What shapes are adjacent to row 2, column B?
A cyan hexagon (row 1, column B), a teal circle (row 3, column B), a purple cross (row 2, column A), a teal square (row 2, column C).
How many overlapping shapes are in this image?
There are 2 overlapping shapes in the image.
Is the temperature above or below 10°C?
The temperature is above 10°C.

--

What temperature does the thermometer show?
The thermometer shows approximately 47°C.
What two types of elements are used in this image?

==

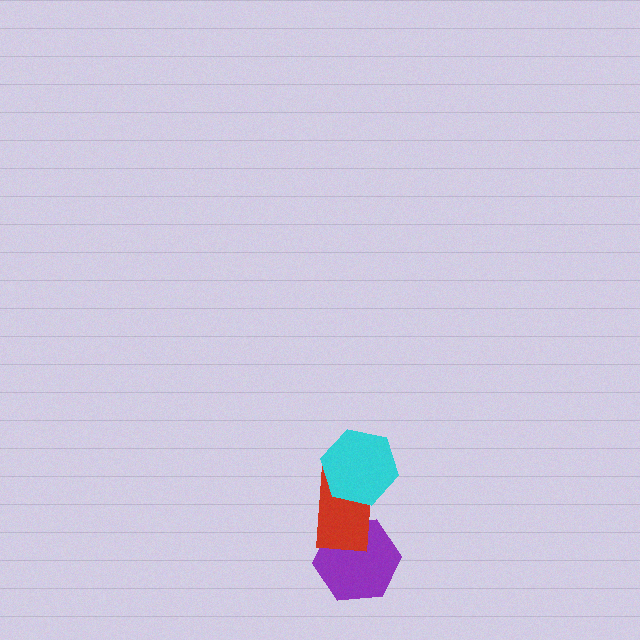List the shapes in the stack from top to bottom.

> **What to work on**
The lines to quote run from the one containing "What temperature does the thermometer show?" to the one containing "What two types". Quote them exactly, with both of those lines, and nothing else.

> **Result of the task**
What temperature does the thermometer show?
The thermometer shows approximately 47°C.
What two types of elements are used in this image?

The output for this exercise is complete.